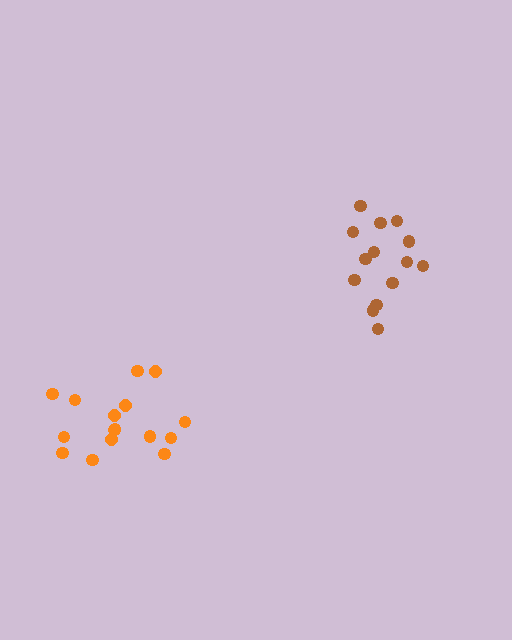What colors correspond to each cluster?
The clusters are colored: brown, orange.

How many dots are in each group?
Group 1: 14 dots, Group 2: 16 dots (30 total).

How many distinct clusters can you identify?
There are 2 distinct clusters.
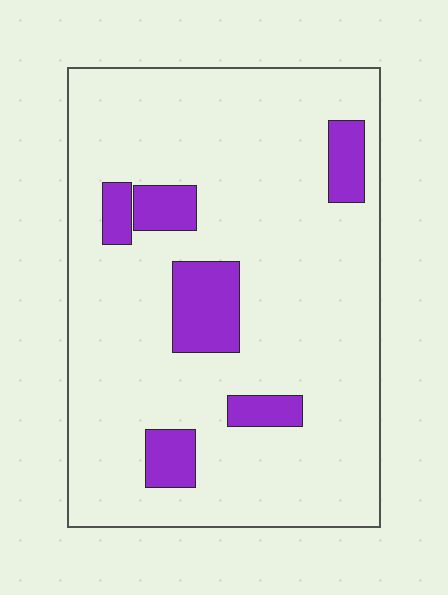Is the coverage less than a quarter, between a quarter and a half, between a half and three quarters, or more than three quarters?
Less than a quarter.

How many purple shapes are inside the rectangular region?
6.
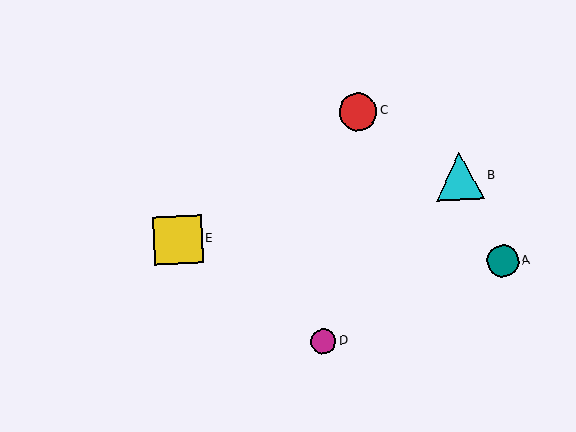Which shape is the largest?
The yellow square (labeled E) is the largest.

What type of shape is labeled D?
Shape D is a magenta circle.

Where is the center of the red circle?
The center of the red circle is at (358, 112).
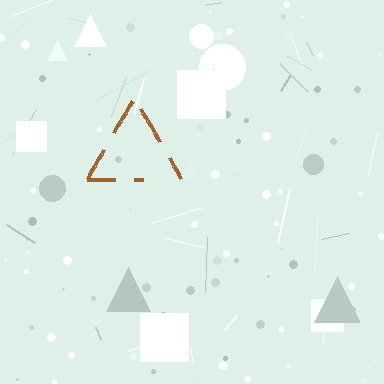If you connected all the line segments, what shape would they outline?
They would outline a triangle.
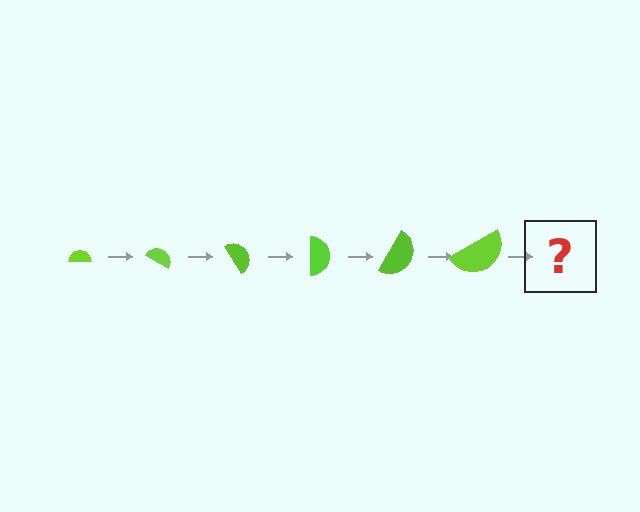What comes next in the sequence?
The next element should be a semicircle, larger than the previous one and rotated 180 degrees clockwise from the start.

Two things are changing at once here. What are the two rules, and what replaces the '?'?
The two rules are that the semicircle grows larger each step and it rotates 30 degrees clockwise each step. The '?' should be a semicircle, larger than the previous one and rotated 180 degrees clockwise from the start.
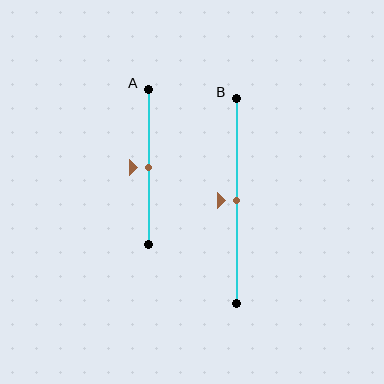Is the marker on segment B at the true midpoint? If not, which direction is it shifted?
Yes, the marker on segment B is at the true midpoint.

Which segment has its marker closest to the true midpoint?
Segment A has its marker closest to the true midpoint.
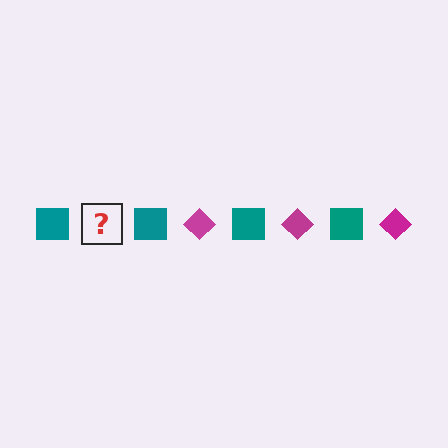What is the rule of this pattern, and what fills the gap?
The rule is that the pattern alternates between teal square and magenta diamond. The gap should be filled with a magenta diamond.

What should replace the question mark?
The question mark should be replaced with a magenta diamond.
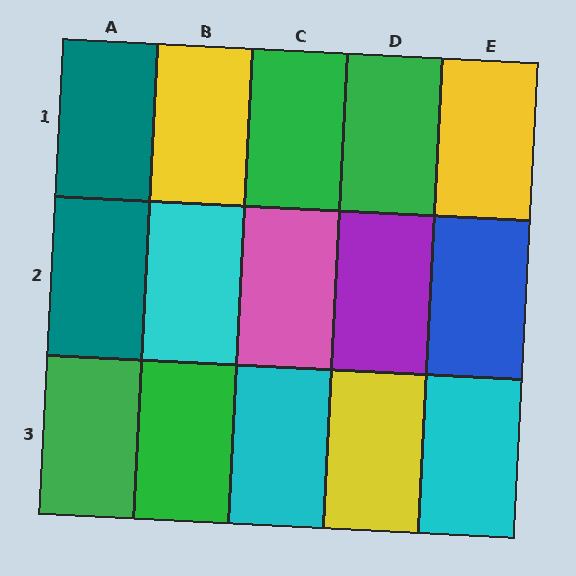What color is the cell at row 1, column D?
Green.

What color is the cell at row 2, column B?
Cyan.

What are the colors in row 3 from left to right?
Green, green, cyan, yellow, cyan.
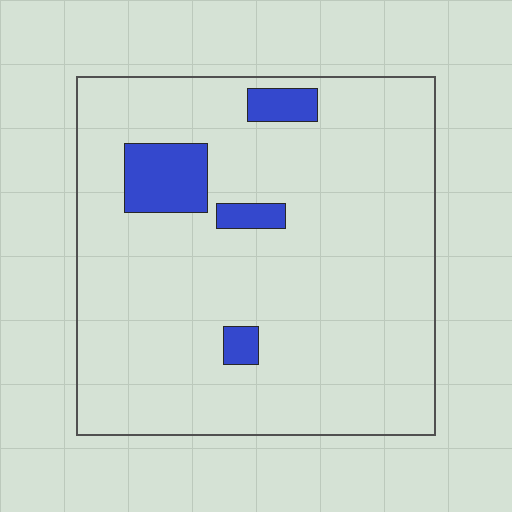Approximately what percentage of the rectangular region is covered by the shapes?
Approximately 10%.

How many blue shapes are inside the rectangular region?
4.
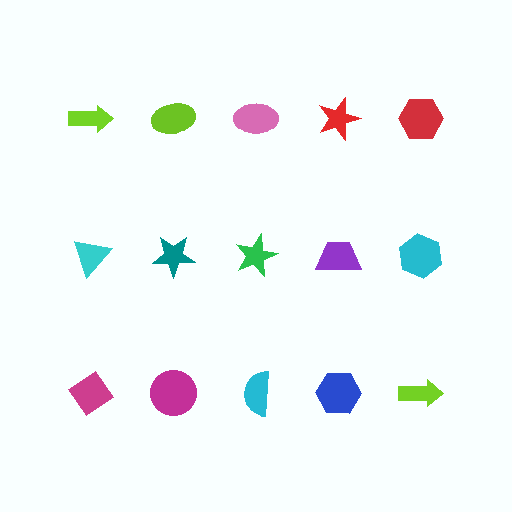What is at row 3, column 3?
A cyan semicircle.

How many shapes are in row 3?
5 shapes.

════════════════

_EXERCISE DETAILS:_
Beginning with the line that contains "What are the colors", repeat every remaining line of the data exactly, the last line included, and omit pictures.

_SOLUTION TO THE PROBLEM:_
What are the colors in row 3 from left to right?
Green, green, cyan, yellow, cyan.
Approximately what percentage of the rectangular region is covered by the shapes?
Approximately 10%.

How many blue shapes are inside the rectangular region?
4.
What is at row 3, column 3?
A cyan semicircle.

How many shapes are in row 3?
5 shapes.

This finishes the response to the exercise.